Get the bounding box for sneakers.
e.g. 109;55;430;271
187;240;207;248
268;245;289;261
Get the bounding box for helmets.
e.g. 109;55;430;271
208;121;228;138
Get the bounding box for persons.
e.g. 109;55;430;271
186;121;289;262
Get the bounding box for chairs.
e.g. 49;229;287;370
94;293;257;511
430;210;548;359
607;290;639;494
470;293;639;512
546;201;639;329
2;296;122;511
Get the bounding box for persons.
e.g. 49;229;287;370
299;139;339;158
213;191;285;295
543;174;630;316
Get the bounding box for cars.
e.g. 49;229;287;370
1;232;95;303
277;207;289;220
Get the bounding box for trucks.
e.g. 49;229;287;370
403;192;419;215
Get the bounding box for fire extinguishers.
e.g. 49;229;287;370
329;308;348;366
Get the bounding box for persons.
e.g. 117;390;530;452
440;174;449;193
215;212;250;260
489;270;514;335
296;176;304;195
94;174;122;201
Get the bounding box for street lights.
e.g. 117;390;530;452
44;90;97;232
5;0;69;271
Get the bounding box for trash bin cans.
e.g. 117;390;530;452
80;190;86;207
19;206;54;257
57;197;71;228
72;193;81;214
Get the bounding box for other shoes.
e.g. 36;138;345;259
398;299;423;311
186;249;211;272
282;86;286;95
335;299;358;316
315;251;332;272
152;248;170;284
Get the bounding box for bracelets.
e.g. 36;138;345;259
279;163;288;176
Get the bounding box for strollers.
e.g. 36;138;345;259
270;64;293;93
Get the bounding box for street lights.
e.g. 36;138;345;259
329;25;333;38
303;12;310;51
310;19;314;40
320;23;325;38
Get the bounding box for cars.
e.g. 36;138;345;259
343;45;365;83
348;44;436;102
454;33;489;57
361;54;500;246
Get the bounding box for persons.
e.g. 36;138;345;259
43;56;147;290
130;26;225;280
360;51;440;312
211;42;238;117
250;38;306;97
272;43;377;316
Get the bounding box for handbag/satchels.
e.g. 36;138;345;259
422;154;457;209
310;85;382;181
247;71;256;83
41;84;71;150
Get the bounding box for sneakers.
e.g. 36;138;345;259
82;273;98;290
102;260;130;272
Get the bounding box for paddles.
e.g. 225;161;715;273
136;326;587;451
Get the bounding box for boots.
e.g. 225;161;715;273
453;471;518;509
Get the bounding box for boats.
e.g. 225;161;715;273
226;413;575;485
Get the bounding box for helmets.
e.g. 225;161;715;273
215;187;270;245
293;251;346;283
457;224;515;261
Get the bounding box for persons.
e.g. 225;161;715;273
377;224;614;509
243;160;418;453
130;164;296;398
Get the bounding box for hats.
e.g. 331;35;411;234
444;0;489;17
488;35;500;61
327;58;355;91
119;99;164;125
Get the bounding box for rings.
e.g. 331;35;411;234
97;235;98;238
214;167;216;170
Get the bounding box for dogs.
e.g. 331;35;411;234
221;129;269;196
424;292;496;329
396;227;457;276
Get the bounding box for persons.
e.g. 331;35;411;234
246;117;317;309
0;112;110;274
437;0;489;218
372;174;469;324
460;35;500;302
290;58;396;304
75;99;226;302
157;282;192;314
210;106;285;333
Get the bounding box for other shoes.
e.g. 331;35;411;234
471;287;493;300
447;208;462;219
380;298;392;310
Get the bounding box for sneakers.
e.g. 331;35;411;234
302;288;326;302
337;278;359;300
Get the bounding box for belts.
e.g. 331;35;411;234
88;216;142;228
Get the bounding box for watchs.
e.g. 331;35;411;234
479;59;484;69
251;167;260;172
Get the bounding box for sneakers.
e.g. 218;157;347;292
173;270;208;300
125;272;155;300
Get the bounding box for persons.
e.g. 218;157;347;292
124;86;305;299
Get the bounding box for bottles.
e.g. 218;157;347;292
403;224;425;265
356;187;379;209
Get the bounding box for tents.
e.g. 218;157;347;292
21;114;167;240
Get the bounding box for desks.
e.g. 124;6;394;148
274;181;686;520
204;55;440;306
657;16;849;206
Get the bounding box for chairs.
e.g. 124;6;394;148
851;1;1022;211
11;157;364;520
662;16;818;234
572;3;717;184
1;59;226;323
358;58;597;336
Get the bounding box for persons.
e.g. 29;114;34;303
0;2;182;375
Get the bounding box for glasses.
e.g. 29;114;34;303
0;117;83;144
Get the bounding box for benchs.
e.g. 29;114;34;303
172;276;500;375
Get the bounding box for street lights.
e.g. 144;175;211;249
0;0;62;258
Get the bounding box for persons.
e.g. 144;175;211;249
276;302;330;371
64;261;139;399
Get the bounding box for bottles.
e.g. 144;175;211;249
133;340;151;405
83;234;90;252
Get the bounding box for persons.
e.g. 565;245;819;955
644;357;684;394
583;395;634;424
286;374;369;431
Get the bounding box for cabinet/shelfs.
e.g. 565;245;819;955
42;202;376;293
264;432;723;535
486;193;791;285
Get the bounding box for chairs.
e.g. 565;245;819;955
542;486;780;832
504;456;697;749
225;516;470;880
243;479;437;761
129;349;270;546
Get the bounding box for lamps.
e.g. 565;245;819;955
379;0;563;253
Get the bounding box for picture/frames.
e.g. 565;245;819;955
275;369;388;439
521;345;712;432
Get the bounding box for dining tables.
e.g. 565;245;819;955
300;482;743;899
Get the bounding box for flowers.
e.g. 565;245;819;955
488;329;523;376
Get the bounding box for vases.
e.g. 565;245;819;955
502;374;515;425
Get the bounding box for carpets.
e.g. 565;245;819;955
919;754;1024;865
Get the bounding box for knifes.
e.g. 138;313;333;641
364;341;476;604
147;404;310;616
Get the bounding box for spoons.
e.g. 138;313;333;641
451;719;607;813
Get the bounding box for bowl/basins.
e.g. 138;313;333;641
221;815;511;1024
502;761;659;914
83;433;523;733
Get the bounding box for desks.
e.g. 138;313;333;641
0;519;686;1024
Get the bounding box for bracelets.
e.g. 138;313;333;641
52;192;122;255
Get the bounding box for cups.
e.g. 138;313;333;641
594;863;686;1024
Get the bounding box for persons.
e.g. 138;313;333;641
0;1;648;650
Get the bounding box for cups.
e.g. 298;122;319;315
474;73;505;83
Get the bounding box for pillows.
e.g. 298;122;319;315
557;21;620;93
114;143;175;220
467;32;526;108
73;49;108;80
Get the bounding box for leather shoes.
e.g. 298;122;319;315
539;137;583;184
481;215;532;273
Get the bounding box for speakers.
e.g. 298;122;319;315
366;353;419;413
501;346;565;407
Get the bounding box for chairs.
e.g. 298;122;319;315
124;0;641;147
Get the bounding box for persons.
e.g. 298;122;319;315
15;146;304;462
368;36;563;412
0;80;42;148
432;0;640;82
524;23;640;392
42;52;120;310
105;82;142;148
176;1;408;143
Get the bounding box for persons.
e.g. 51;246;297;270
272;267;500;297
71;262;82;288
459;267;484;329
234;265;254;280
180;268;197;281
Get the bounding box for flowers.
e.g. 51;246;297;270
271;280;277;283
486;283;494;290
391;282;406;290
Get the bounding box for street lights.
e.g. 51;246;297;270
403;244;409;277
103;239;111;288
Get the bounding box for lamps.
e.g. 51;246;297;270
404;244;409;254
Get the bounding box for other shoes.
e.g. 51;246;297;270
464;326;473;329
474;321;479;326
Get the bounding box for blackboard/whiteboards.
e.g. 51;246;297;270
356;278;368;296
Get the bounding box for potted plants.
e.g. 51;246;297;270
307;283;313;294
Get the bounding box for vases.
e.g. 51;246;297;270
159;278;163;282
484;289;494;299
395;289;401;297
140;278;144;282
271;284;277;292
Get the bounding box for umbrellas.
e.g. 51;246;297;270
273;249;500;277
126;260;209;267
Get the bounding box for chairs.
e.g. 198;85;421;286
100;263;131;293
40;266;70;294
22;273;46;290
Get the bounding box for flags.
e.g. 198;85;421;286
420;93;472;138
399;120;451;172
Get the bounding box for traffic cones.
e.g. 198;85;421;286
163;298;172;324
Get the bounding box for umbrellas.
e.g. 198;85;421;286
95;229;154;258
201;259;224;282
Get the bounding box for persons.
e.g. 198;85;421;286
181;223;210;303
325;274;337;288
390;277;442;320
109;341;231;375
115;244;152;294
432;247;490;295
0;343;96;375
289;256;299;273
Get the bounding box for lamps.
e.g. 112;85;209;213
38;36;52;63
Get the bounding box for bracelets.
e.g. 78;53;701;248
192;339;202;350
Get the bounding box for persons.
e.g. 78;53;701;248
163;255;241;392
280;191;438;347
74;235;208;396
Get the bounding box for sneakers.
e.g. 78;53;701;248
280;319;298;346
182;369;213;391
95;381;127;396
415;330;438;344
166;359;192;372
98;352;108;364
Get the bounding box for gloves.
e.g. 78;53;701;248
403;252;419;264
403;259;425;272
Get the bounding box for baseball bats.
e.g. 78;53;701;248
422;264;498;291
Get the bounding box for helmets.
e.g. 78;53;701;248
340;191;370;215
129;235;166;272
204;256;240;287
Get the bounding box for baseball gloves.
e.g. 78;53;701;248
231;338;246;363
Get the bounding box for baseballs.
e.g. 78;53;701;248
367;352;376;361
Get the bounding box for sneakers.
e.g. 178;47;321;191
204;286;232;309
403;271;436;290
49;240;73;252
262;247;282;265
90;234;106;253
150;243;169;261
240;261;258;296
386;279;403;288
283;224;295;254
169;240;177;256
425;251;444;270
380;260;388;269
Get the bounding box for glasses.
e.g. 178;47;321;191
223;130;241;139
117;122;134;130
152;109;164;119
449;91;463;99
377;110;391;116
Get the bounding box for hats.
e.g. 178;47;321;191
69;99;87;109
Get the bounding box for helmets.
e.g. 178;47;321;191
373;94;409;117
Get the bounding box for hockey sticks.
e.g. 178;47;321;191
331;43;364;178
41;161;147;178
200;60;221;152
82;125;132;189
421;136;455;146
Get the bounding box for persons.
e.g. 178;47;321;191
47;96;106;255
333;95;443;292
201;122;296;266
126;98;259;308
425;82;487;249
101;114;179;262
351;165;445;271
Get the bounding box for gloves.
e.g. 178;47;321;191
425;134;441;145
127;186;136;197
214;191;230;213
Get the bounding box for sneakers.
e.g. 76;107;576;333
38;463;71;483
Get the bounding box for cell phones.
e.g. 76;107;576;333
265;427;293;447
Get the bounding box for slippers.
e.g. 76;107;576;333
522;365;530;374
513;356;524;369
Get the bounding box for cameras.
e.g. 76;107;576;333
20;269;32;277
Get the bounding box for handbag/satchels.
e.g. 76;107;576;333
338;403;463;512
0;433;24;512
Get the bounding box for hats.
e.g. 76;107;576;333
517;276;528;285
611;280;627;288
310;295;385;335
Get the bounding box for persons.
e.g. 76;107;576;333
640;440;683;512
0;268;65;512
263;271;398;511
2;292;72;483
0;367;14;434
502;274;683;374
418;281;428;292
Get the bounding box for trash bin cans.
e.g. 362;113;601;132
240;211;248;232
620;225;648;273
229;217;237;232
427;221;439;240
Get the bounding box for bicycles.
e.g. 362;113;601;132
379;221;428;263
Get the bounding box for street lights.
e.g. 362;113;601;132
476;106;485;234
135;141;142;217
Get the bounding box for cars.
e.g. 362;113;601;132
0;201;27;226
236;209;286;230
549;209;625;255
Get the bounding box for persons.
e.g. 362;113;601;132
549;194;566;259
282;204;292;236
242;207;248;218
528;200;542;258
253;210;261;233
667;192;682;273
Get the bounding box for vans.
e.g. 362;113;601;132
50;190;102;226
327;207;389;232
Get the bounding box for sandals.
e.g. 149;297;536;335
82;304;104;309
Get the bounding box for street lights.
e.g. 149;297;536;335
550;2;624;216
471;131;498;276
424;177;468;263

· · · · ·

▶ **Given instruction**:
Rescale the entries above, starting at the first line and ending at the line containing "320;23;325;38". Rewrite every line, requests included, multiplying only the bounding-box coordinates in the answers by 0.8 and rounding to whole numbers with halves rounded up, and keep the requests and their format samples unchanged.

▶ **Final answer**:
Get the bounding box for sneakers.
e.g. 109;55;430;271
150;192;166;198
214;196;231;209
Get the bounding box for helmets.
e.g. 109;55;430;271
166;97;182;110
Get the bounding box for persons.
e.g. 109;55;430;271
149;97;231;210
Get the bounding box for chairs.
e.g. 49;229;287;370
75;234;206;409
344;168;438;287
486;232;511;395
376;234;511;410
437;161;511;263
2;237;98;409
Get the bounding box for persons.
e.g. 49;229;287;370
239;111;271;126
170;153;228;236
434;139;504;253
Get the bounding box for cars.
e.g. 49;229;287;370
1;186;76;242
222;166;231;176
Get the bounding box for trucks.
e.g. 49;229;287;370
322;154;335;172
Get the bounding box for fire extinguishers.
e.g. 49;229;287;370
263;246;278;293
Get the bounding box for persons.
e.g. 117;390;530;452
352;139;359;154
172;170;200;208
391;216;411;268
237;141;243;156
75;139;98;161
Get the bounding box for street lights.
e.g. 117;390;530;452
35;72;78;186
4;0;55;217
Get the bounding box for trash bin cans.
e.g. 117;390;530;452
64;152;69;166
15;165;43;206
46;158;57;182
58;154;65;171
Get the bounding box for other shoes.
e.g. 36;138;345;259
318;239;338;249
149;199;169;218
226;69;229;76
268;239;286;253
252;201;266;218
122;198;136;227
Get the bounding box for bracelets.
e.g. 36;138;345;259
223;130;230;141
Get the bounding box for strollers.
e.g. 36;138;345;259
216;51;234;74
Get the bounding box for street lights.
e.g. 36;138;345;259
263;20;266;30
242;10;248;41
248;15;251;32
256;18;260;30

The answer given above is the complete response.